Problem to solve: Straight copy, no pictures: transcribe each entry as it stands.

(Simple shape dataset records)

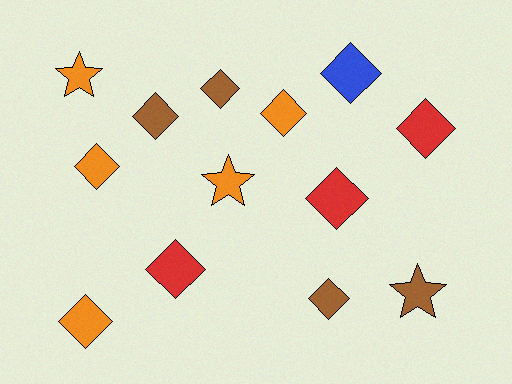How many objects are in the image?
There are 13 objects.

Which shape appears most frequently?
Diamond, with 10 objects.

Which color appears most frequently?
Orange, with 5 objects.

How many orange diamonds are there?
There are 3 orange diamonds.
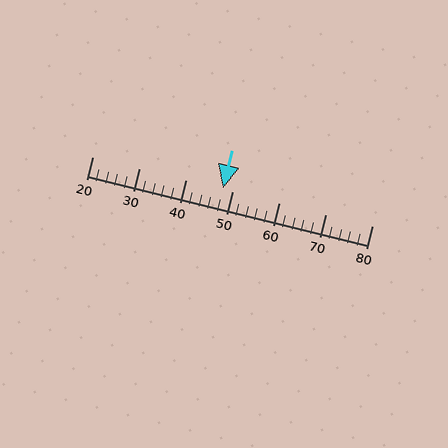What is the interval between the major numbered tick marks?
The major tick marks are spaced 10 units apart.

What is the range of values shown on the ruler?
The ruler shows values from 20 to 80.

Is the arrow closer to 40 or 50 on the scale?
The arrow is closer to 50.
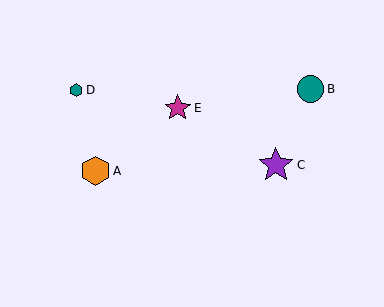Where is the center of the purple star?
The center of the purple star is at (276, 165).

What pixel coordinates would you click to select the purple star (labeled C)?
Click at (276, 165) to select the purple star C.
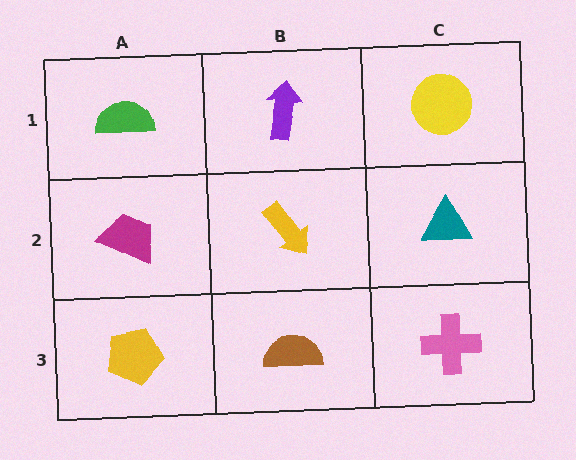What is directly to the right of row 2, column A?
A yellow arrow.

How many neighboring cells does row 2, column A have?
3.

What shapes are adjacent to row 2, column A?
A green semicircle (row 1, column A), a yellow pentagon (row 3, column A), a yellow arrow (row 2, column B).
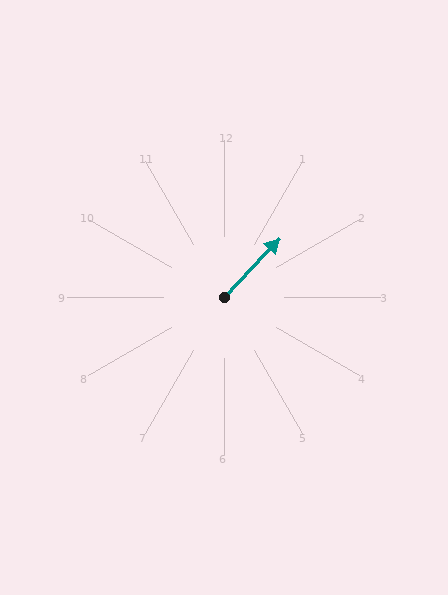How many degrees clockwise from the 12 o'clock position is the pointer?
Approximately 43 degrees.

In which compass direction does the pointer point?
Northeast.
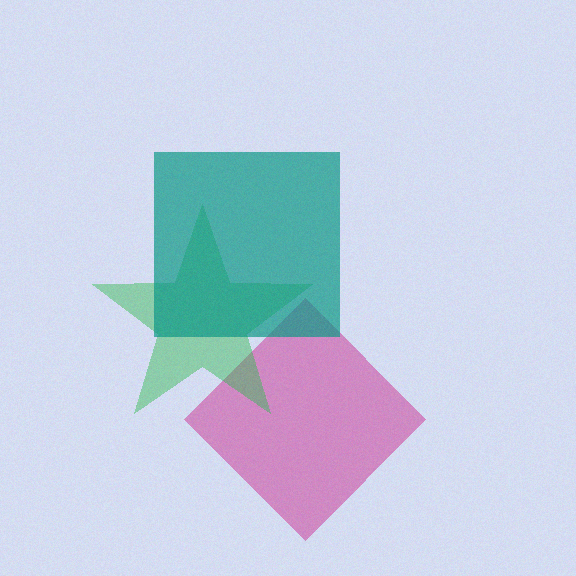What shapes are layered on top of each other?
The layered shapes are: a magenta diamond, a green star, a teal square.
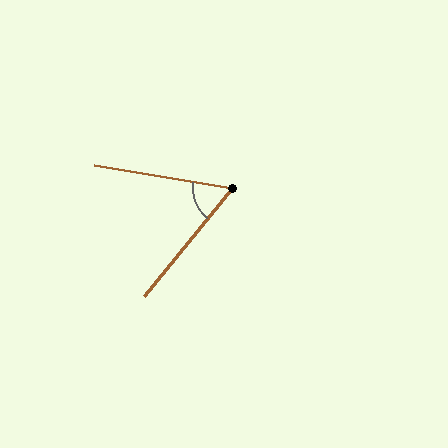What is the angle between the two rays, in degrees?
Approximately 60 degrees.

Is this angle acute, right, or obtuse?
It is acute.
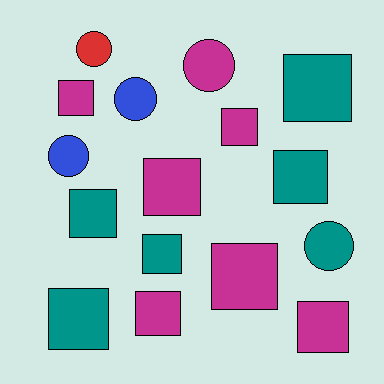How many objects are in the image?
There are 16 objects.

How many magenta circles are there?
There is 1 magenta circle.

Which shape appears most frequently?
Square, with 11 objects.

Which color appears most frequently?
Magenta, with 7 objects.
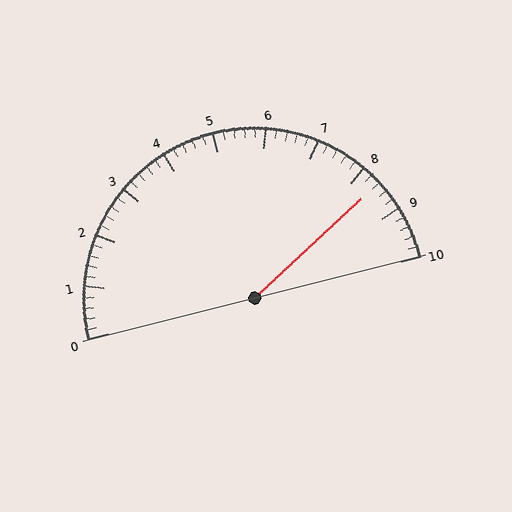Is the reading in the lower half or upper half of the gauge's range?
The reading is in the upper half of the range (0 to 10).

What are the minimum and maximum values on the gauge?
The gauge ranges from 0 to 10.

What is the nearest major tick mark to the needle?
The nearest major tick mark is 8.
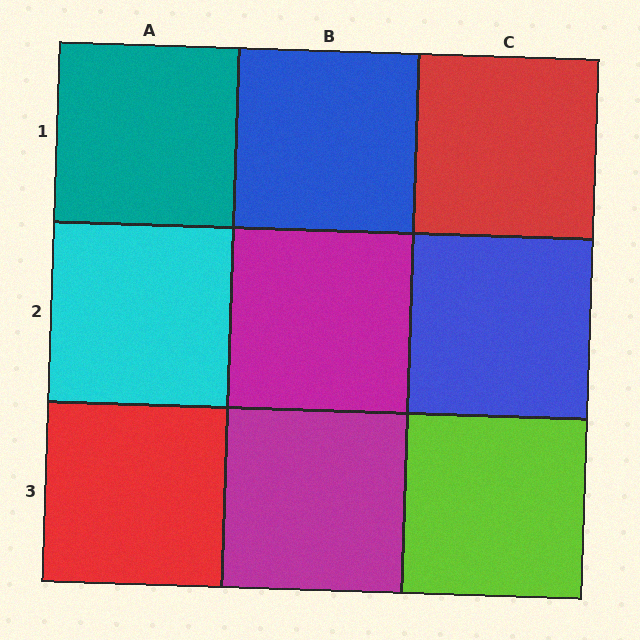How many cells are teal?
1 cell is teal.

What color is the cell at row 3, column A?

Answer for the task:
How many objects are in the image?
There are 13 objects.

Which shape appears most frequently?
Diamond, with 10 objects.

Which color appears most frequently?
Orange, with 5 objects.

How many orange diamonds are there?
There are 3 orange diamonds.
What is the interval between the major numbered tick marks?
The major tick marks are spaced 10 units apart.

What is the range of values shown on the ruler?
The ruler shows values from 20 to 80.

Is the arrow closer to 40 or 50 on the scale?
The arrow is closer to 50.
Where is the center of the purple star?
The center of the purple star is at (276, 165).

What pixel coordinates would you click to select the purple star (labeled C)?
Click at (276, 165) to select the purple star C.
What is directly to the right of row 2, column A?
A yellow arrow.

How many neighboring cells does row 2, column A have?
3.

What shapes are adjacent to row 2, column A?
A green semicircle (row 1, column A), a yellow pentagon (row 3, column A), a yellow arrow (row 2, column B).
How many degrees clockwise from the 12 o'clock position is the pointer?
Approximately 43 degrees.

In which compass direction does the pointer point?
Northeast.
What shapes are layered on top of each other?
The layered shapes are: a magenta diamond, a green star, a teal square.
What is the angle between the two rays, in degrees?
Approximately 60 degrees.

Is this angle acute, right, or obtuse?
It is acute.
How many objects are in the image?
There are 16 objects.

How many magenta circles are there?
There is 1 magenta circle.

Which shape appears most frequently?
Square, with 11 objects.

Which color appears most frequently?
Magenta, with 7 objects.
Is the reading in the lower half or upper half of the gauge's range?
The reading is in the upper half of the range (0 to 10).

What are the minimum and maximum values on the gauge?
The gauge ranges from 0 to 10.

What is the nearest major tick mark to the needle?
The nearest major tick mark is 8.
How many cells are teal?
1 cell is teal.

What color is the cell at row 3, column A?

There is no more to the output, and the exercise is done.